Records:

★ ★ ★ ★ ★ ★ ★

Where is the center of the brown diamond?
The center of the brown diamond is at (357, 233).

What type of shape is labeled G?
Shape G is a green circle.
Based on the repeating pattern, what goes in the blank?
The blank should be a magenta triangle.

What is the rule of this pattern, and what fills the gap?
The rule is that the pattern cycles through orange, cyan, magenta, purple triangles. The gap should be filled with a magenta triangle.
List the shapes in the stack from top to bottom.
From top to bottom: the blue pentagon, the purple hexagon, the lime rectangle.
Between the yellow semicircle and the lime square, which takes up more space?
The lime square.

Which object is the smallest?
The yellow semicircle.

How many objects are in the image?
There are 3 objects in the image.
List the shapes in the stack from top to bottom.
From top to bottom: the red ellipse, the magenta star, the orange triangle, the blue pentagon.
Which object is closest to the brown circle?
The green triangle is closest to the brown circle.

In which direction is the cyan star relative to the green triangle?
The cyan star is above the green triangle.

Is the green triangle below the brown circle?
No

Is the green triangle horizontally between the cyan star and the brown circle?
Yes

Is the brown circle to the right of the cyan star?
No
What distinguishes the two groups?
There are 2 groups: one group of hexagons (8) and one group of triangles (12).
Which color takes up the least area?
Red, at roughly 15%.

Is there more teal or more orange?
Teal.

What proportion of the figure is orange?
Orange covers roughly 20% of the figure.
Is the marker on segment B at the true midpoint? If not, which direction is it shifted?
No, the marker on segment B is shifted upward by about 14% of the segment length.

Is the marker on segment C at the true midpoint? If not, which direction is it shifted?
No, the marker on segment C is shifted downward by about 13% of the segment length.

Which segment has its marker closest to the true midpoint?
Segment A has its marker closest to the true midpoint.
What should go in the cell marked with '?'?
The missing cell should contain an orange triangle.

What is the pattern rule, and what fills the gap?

★ ★ ★ ★ ★ ★ ★

### Directions
Write every line of the material above again, exactly.

### Solved exercise
Where is the center of the brown diamond?
The center of the brown diamond is at (357, 233).

What type of shape is labeled G?
Shape G is a green circle.
Based on the repeating pattern, what goes in the blank?
The blank should be a magenta triangle.

What is the rule of this pattern, and what fills the gap?
The rule is that the pattern cycles through orange, cyan, magenta, purple triangles. The gap should be filled with a magenta triangle.
List the shapes in the stack from top to bottom.
From top to bottom: the blue pentagon, the purple hexagon, the lime rectangle.
Between the yellow semicircle and the lime square, which takes up more space?
The lime square.

Which object is the smallest?
The yellow semicircle.

How many objects are in the image?
There are 3 objects in the image.
List the shapes in the stack from top to bottom.
From top to bottom: the red ellipse, the magenta star, the orange triangle, the blue pentagon.
Which object is closest to the brown circle?
The green triangle is closest to the brown circle.

In which direction is the cyan star relative to the green triangle?
The cyan star is above the green triangle.

Is the green triangle below the brown circle?
No

Is the green triangle horizontally between the cyan star and the brown circle?
Yes

Is the brown circle to the right of the cyan star?
No
What distinguishes the two groups?
There are 2 groups: one group of hexagons (8) and one group of triangles (12).
Which color takes up the least area?
Red, at roughly 15%.

Is there more teal or more orange?
Teal.

What proportion of the figure is orange?
Orange covers roughly 20% of the figure.
Is the marker on segment B at the true midpoint? If not, which direction is it shifted?
No, the marker on segment B is shifted upward by about 14% of the segment length.

Is the marker on segment C at the true midpoint? If not, which direction is it shifted?
No, the marker on segment C is shifted downward by about 13% of the segment length.

Which segment has its marker closest to the true midpoint?
Segment A has its marker closest to the true midpoint.
What should go in the cell marked with '?'?
The missing cell should contain an orange triangle.

What is the pattern rule, and what fills the gap?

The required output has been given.